## GOAL OF THE EXERCISE
Transcribe the entries below exactly.

## DATA RECORDS

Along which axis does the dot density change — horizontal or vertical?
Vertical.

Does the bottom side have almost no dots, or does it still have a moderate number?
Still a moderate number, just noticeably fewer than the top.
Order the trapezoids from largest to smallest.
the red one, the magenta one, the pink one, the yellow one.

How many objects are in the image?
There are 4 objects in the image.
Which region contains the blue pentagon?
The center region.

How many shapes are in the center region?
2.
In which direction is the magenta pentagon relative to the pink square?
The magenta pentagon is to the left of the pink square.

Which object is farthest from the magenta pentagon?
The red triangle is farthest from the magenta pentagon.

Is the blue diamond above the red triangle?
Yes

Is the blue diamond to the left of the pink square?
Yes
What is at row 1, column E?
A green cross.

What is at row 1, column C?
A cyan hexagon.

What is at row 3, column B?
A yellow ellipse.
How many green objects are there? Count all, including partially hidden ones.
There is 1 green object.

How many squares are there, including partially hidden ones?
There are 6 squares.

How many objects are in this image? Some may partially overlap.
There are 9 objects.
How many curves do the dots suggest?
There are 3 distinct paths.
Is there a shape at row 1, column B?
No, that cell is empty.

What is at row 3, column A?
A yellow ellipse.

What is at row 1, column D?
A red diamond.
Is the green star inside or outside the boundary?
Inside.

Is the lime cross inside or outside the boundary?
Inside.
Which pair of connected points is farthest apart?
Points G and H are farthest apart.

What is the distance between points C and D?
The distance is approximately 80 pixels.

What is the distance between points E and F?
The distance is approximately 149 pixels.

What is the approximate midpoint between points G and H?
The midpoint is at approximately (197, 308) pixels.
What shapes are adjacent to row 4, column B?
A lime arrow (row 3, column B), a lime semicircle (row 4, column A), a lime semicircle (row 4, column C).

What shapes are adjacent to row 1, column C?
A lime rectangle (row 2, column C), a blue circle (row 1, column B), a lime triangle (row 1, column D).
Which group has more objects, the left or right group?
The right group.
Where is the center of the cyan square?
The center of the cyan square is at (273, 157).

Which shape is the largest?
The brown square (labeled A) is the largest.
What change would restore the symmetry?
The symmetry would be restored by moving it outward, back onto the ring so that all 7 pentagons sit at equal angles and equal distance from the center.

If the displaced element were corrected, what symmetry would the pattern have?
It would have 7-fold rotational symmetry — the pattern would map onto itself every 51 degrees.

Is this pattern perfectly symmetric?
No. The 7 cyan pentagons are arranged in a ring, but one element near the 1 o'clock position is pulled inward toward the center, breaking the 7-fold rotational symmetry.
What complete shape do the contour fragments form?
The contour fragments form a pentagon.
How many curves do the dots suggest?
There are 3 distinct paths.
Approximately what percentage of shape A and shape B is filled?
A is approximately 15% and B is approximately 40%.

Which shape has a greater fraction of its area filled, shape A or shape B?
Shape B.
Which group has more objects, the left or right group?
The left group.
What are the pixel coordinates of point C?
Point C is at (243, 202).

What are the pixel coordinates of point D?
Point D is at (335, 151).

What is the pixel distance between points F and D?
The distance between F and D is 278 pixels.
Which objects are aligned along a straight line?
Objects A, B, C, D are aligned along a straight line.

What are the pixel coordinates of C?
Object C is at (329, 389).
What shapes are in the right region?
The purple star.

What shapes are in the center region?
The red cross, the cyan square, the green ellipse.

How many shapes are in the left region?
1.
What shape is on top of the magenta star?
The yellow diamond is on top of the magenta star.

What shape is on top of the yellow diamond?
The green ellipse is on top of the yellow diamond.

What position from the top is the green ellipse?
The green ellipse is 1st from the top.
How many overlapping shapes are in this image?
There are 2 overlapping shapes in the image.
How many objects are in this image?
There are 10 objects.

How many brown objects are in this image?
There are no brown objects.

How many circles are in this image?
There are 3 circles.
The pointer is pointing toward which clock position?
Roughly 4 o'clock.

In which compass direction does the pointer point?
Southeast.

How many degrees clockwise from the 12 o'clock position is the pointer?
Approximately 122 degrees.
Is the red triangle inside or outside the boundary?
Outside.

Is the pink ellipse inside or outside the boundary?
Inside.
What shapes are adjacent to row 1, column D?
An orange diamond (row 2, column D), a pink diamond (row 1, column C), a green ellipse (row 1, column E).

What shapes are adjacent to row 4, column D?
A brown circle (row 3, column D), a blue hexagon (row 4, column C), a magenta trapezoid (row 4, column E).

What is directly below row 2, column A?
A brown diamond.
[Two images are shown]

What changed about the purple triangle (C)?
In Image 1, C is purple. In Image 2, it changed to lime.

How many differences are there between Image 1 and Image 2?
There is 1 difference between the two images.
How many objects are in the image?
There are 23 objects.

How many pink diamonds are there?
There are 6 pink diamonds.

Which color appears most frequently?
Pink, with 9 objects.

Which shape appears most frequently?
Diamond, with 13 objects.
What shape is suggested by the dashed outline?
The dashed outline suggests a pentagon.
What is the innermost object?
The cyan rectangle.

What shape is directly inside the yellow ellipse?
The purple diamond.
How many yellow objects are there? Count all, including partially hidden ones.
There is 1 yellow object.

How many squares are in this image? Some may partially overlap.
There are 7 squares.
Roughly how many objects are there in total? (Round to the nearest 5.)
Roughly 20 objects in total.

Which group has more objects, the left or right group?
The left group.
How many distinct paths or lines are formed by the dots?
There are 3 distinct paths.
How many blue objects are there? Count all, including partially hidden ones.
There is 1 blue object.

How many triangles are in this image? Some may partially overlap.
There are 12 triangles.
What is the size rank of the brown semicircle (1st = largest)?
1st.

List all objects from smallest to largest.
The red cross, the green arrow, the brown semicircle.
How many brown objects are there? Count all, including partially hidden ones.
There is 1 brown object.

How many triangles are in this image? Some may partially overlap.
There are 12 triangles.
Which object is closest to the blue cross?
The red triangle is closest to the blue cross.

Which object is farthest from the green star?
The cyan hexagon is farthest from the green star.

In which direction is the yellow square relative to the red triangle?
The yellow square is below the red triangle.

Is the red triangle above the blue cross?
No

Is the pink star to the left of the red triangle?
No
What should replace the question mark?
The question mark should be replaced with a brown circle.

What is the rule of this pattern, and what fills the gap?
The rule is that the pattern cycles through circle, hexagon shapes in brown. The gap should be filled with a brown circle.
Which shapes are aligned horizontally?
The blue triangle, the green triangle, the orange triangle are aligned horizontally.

## FULL ANSWER
Along which axis does the dot density change — horizontal or vertical?
Vertical.

Does the bottom side have almost no dots, or does it still have a moderate number?
Still a moderate number, just noticeably fewer than the top.
Order the trapezoids from largest to smallest.
the red one, the magenta one, the pink one, the yellow one.

How many objects are in the image?
There are 4 objects in the image.
Which region contains the blue pentagon?
The center region.

How many shapes are in the center region?
2.
In which direction is the magenta pentagon relative to the pink square?
The magenta pentagon is to the left of the pink square.

Which object is farthest from the magenta pentagon?
The red triangle is farthest from the magenta pentagon.

Is the blue diamond above the red triangle?
Yes

Is the blue diamond to the left of the pink square?
Yes
What is at row 1, column E?
A green cross.

What is at row 1, column C?
A cyan hexagon.

What is at row 3, column B?
A yellow ellipse.
How many green objects are there? Count all, including partially hidden ones.
There is 1 green object.

How many squares are there, including partially hidden ones?
There are 6 squares.

How many objects are in this image? Some may partially overlap.
There are 9 objects.
How many curves do the dots suggest?
There are 3 distinct paths.
Is there a shape at row 1, column B?
No, that cell is empty.

What is at row 3, column A?
A yellow ellipse.

What is at row 1, column D?
A red diamond.
Is the green star inside or outside the boundary?
Inside.

Is the lime cross inside or outside the boundary?
Inside.
Which pair of connected points is farthest apart?
Points G and H are farthest apart.

What is the distance between points C and D?
The distance is approximately 80 pixels.

What is the distance between points E and F?
The distance is approximately 149 pixels.

What is the approximate midpoint between points G and H?
The midpoint is at approximately (197, 308) pixels.
What shapes are adjacent to row 4, column B?
A lime arrow (row 3, column B), a lime semicircle (row 4, column A), a lime semicircle (row 4, column C).

What shapes are adjacent to row 1, column C?
A lime rectangle (row 2, column C), a blue circle (row 1, column B), a lime triangle (row 1, column D).
Which group has more objects, the left or right group?
The right group.
Where is the center of the cyan square?
The center of the cyan square is at (273, 157).

Which shape is the largest?
The brown square (labeled A) is the largest.
What change would restore the symmetry?
The symmetry would be restored by moving it outward, back onto the ring so that all 7 pentagons sit at equal angles and equal distance from the center.

If the displaced element were corrected, what symmetry would the pattern have?
It would have 7-fold rotational symmetry — the pattern would map onto itself every 51 degrees.

Is this pattern perfectly symmetric?
No. The 7 cyan pentagons are arranged in a ring, but one element near the 1 o'clock position is pulled inward toward the center, breaking the 7-fold rotational symmetry.
What complete shape do the contour fragments form?
The contour fragments form a pentagon.
How many curves do the dots suggest?
There are 3 distinct paths.
Approximately what percentage of shape A and shape B is filled?
A is approximately 15% and B is approximately 40%.

Which shape has a greater fraction of its area filled, shape A or shape B?
Shape B.
Which group has more objects, the left or right group?
The left group.
What are the pixel coordinates of point C?
Point C is at (243, 202).

What are the pixel coordinates of point D?
Point D is at (335, 151).

What is the pixel distance between points F and D?
The distance between F and D is 278 pixels.
Which objects are aligned along a straight line?
Objects A, B, C, D are aligned along a straight line.

What are the pixel coordinates of C?
Object C is at (329, 389).
What shapes are in the right region?
The purple star.

What shapes are in the center region?
The red cross, the cyan square, the green ellipse.

How many shapes are in the left region?
1.
What shape is on top of the magenta star?
The yellow diamond is on top of the magenta star.

What shape is on top of the yellow diamond?
The green ellipse is on top of the yellow diamond.

What position from the top is the green ellipse?
The green ellipse is 1st from the top.
How many overlapping shapes are in this image?
There are 2 overlapping shapes in the image.
How many objects are in this image?
There are 10 objects.

How many brown objects are in this image?
There are no brown objects.

How many circles are in this image?
There are 3 circles.
The pointer is pointing toward which clock position?
Roughly 4 o'clock.

In which compass direction does the pointer point?
Southeast.

How many degrees clockwise from the 12 o'clock position is the pointer?
Approximately 122 degrees.
Is the red triangle inside or outside the boundary?
Outside.

Is the pink ellipse inside or outside the boundary?
Inside.
What shapes are adjacent to row 1, column D?
An orange diamond (row 2, column D), a pink diamond (row 1, column C), a green ellipse (row 1, column E).

What shapes are adjacent to row 4, column D?
A brown circle (row 3, column D), a blue hexagon (row 4, column C), a magenta trapezoid (row 4, column E).

What is directly below row 2, column A?
A brown diamond.
[Two images are shown]

What changed about the purple triangle (C)?
In Image 1, C is purple. In Image 2, it changed to lime.

How many differences are there between Image 1 and Image 2?
There is 1 difference between the two images.
How many objects are in the image?
There are 23 objects.

How many pink diamonds are there?
There are 6 pink diamonds.

Which color appears most frequently?
Pink, with 9 objects.

Which shape appears most frequently?
Diamond, with 13 objects.
What shape is suggested by the dashed outline?
The dashed outline suggests a pentagon.
What is the innermost object?
The cyan rectangle.

What shape is directly inside the yellow ellipse?
The purple diamond.
How many yellow objects are there? Count all, including partially hidden ones.
There is 1 yellow object.

How many squares are in this image? Some may partially overlap.
There are 7 squares.
Roughly how many objects are there in total? (Round to the nearest 5.)
Roughly 20 objects in total.

Which group has more objects, the left or right group?
The left group.
How many distinct paths or lines are formed by the dots?
There are 3 distinct paths.
How many blue objects are there? Count all, including partially hidden ones.
There is 1 blue object.

How many triangles are in this image? Some may partially overlap.
There are 12 triangles.
What is the size rank of the brown semicircle (1st = largest)?
1st.

List all objects from smallest to largest.
The red cross, the green arrow, the brown semicircle.
How many brown objects are there? Count all, including partially hidden ones.
There is 1 brown object.

How many triangles are in this image? Some may partially overlap.
There are 12 triangles.
Which object is closest to the blue cross?
The red triangle is closest to the blue cross.

Which object is farthest from the green star?
The cyan hexagon is farthest from the green star.

In which direction is the yellow square relative to the red triangle?
The yellow square is below the red triangle.

Is the red triangle above the blue cross?
No

Is the pink star to the left of the red triangle?
No
What should replace the question mark?
The question mark should be replaced with a brown circle.

What is the rule of this pattern, and what fills the gap?
The rule is that the pattern cycles through circle, hexagon shapes in brown. The gap should be filled with a brown circle.
Which shapes are aligned horizontally?
The blue triangle, the green triangle, the orange triangle are aligned horizontally.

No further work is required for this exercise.